■ **What this task involves**
Locate the line that contains "What colors correspond to each cluster?". Retype it and every line after it to the end of the records, exactly, but not the pictures.

____

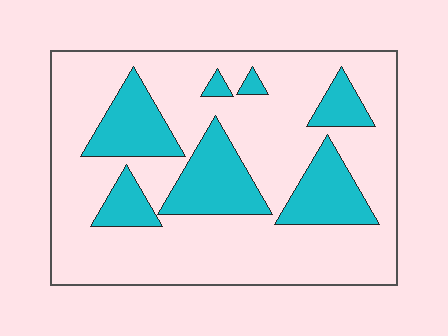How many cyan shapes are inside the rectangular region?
7.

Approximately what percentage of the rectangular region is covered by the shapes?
Approximately 25%.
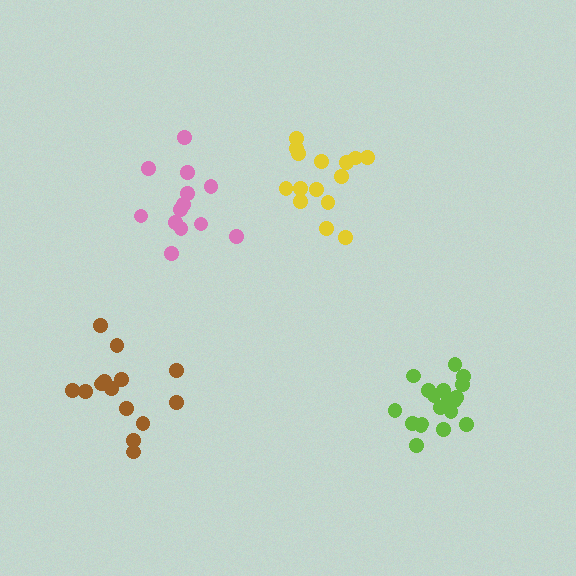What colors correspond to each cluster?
The clusters are colored: brown, yellow, pink, lime.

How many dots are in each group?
Group 1: 14 dots, Group 2: 15 dots, Group 3: 13 dots, Group 4: 19 dots (61 total).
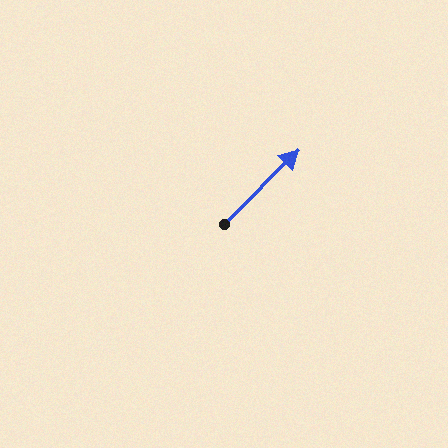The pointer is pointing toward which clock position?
Roughly 1 o'clock.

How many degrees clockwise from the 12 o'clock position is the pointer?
Approximately 45 degrees.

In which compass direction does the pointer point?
Northeast.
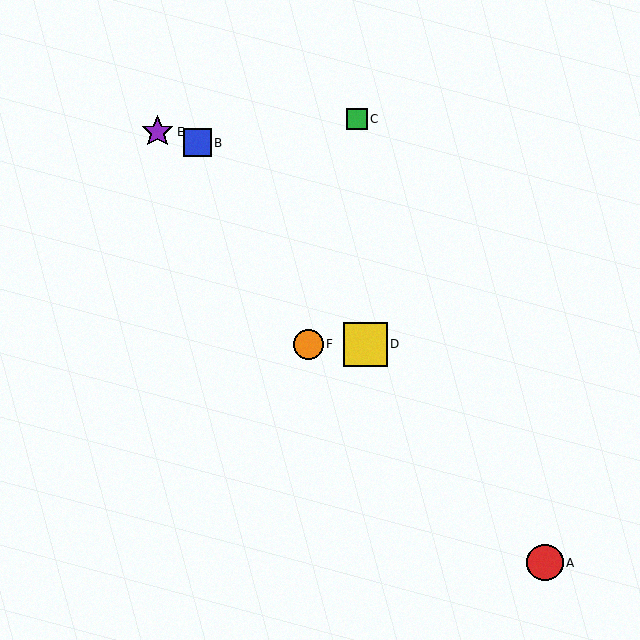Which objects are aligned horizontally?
Objects D, F are aligned horizontally.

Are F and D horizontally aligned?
Yes, both are at y≈344.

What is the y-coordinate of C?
Object C is at y≈119.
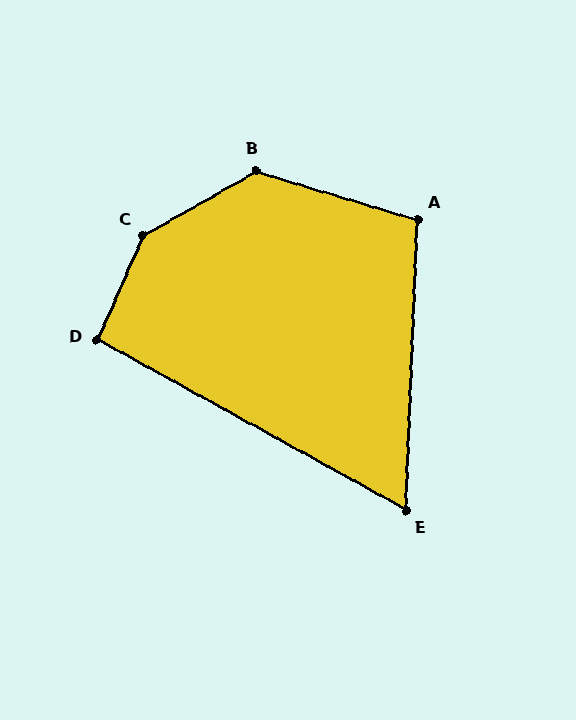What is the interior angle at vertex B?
Approximately 134 degrees (obtuse).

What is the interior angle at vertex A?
Approximately 104 degrees (obtuse).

____

■ **Exercise response**
What colors correspond to each cluster?
The clusters are colored: brown, yellow, pink, lime.

How many dots are in each group?
Group 1: 14 dots, Group 2: 15 dots, Group 3: 13 dots, Group 4: 19 dots (61 total).
The pointer is pointing toward which clock position?
Roughly 1 o'clock.

How many degrees clockwise from the 12 o'clock position is the pointer?
Approximately 45 degrees.

In which compass direction does the pointer point?
Northeast.
Which objects are aligned horizontally?
Objects D, F are aligned horizontally.

Are F and D horizontally aligned?
Yes, both are at y≈344.

What is the y-coordinate of C?
Object C is at y≈119.
What is the interior angle at vertex B?
Approximately 134 degrees (obtuse).

What is the interior angle at vertex A?
Approximately 104 degrees (obtuse).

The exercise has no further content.